▶ _Requirement_: Skip the pictures. Transcribe the rest of the data below without changing a word.
________________________________________
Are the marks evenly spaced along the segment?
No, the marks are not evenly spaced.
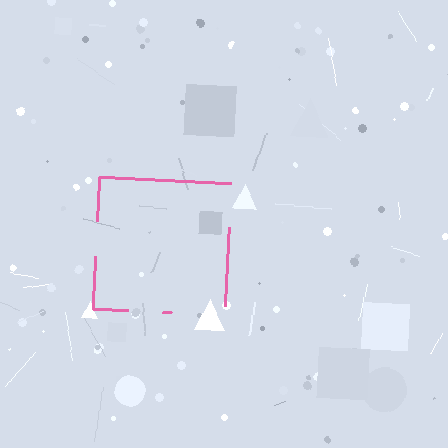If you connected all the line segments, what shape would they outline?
They would outline a square.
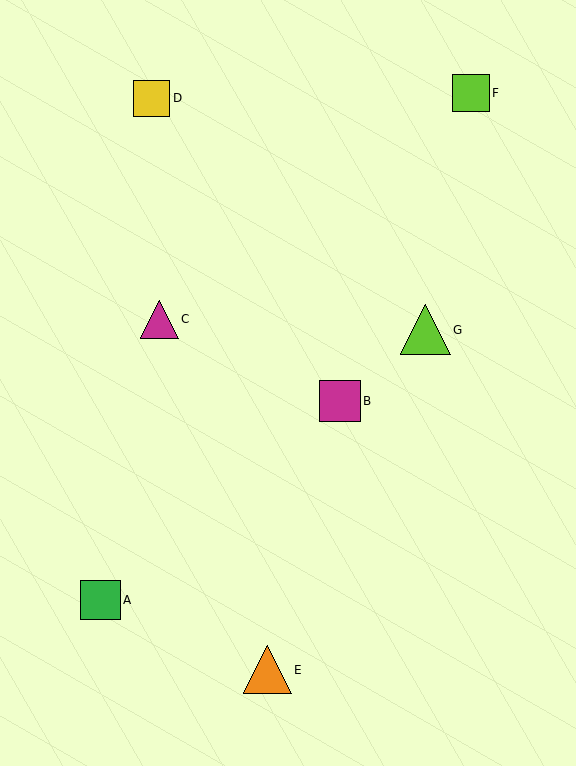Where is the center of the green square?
The center of the green square is at (100, 600).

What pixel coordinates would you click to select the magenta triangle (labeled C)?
Click at (159, 319) to select the magenta triangle C.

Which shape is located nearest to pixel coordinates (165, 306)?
The magenta triangle (labeled C) at (159, 319) is nearest to that location.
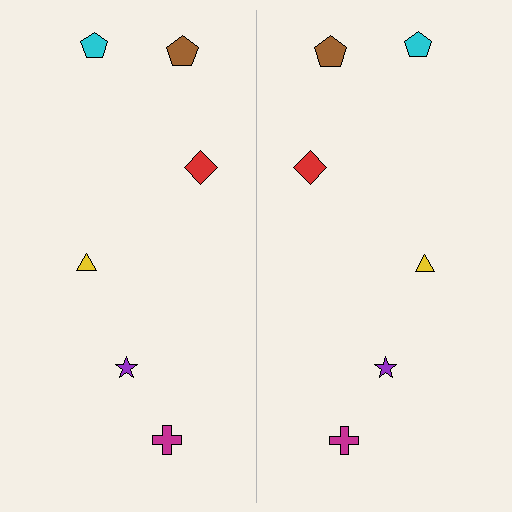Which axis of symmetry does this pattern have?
The pattern has a vertical axis of symmetry running through the center of the image.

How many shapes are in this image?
There are 12 shapes in this image.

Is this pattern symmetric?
Yes, this pattern has bilateral (reflection) symmetry.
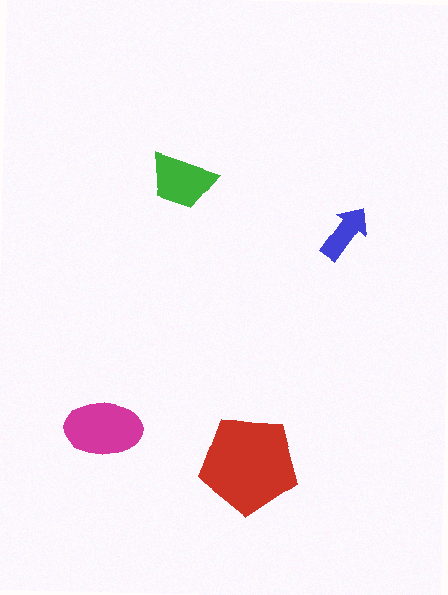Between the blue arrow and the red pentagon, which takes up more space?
The red pentagon.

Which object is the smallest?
The blue arrow.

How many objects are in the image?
There are 4 objects in the image.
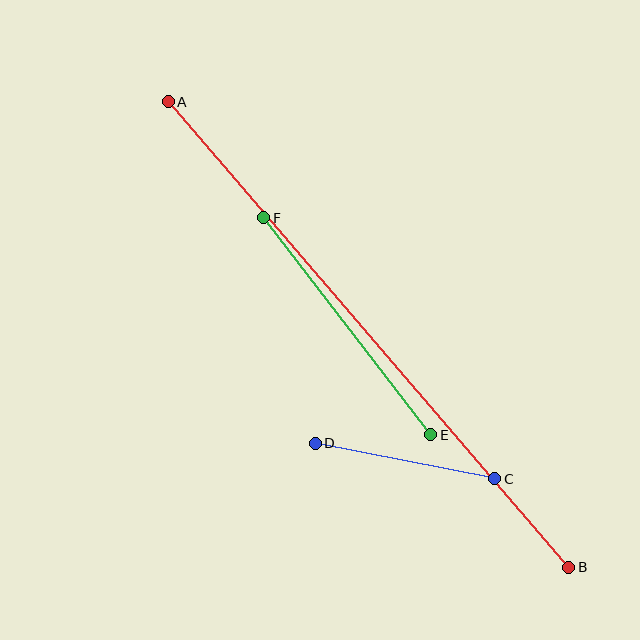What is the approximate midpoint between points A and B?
The midpoint is at approximately (368, 334) pixels.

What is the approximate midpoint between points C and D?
The midpoint is at approximately (405, 461) pixels.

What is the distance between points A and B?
The distance is approximately 614 pixels.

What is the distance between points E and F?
The distance is approximately 274 pixels.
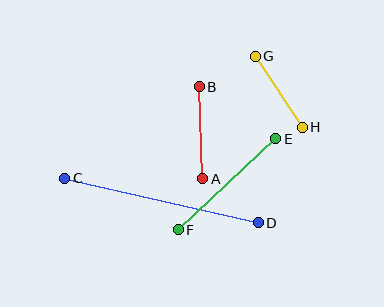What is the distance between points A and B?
The distance is approximately 92 pixels.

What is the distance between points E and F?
The distance is approximately 134 pixels.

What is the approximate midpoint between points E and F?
The midpoint is at approximately (227, 184) pixels.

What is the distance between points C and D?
The distance is approximately 199 pixels.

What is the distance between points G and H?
The distance is approximately 85 pixels.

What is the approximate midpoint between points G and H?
The midpoint is at approximately (279, 92) pixels.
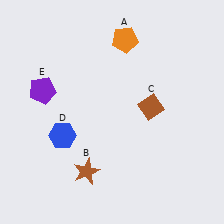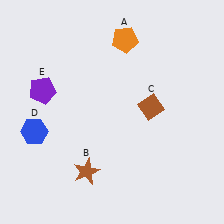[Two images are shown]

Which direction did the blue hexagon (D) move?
The blue hexagon (D) moved left.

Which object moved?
The blue hexagon (D) moved left.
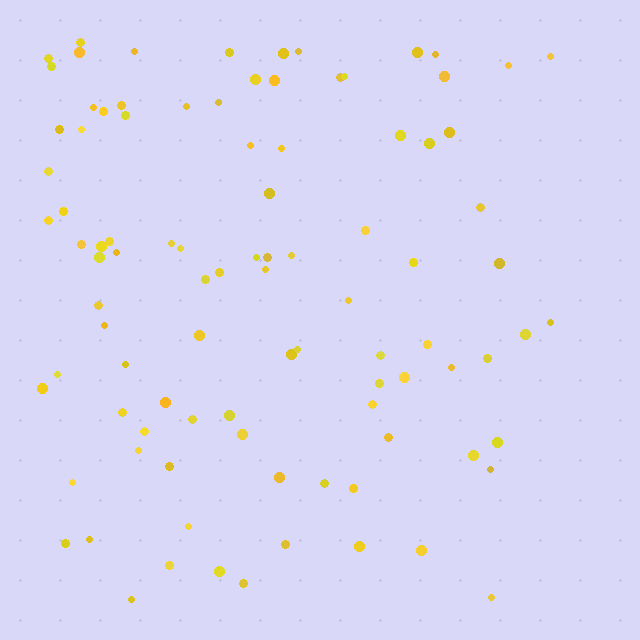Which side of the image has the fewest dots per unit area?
The right.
________________________________________
▶ _Finished exercise_:
Are the marks evenly spaced along the segment?
No, the marks are not evenly spaced.
If you connected all the line segments, what shape would they outline?
They would outline a square.
Where is the center of the green square?
The center of the green square is at (100, 600).

What pixel coordinates would you click to select the magenta triangle (labeled C)?
Click at (159, 319) to select the magenta triangle C.

Which shape is located nearest to pixel coordinates (165, 306)?
The magenta triangle (labeled C) at (159, 319) is nearest to that location.
Which axis of symmetry does this pattern have?
The pattern has a vertical axis of symmetry running through the center of the image.

How many shapes are in this image?
There are 12 shapes in this image.

Is this pattern symmetric?
Yes, this pattern has bilateral (reflection) symmetry.
Between the blue arrow and the red pentagon, which takes up more space?
The red pentagon.

Which object is the smallest?
The blue arrow.

How many objects are in the image?
There are 4 objects in the image.
What is the approximate midpoint between points A and B?
The midpoint is at approximately (368, 334) pixels.

What is the approximate midpoint between points C and D?
The midpoint is at approximately (405, 461) pixels.

What is the distance between points A and B?
The distance is approximately 614 pixels.

What is the distance between points E and F?
The distance is approximately 274 pixels.
What is the distance between points A and B?
The distance is approximately 92 pixels.

What is the distance between points E and F?
The distance is approximately 134 pixels.

What is the approximate midpoint between points E and F?
The midpoint is at approximately (227, 184) pixels.

What is the distance between points C and D?
The distance is approximately 199 pixels.

What is the distance between points G and H?
The distance is approximately 85 pixels.

What is the approximate midpoint between points G and H?
The midpoint is at approximately (279, 92) pixels.
[Two images are shown]

Which direction did the blue hexagon (D) move?
The blue hexagon (D) moved left.

Which object moved?
The blue hexagon (D) moved left.
Which side of the image has the fewest dots per unit area?
The right.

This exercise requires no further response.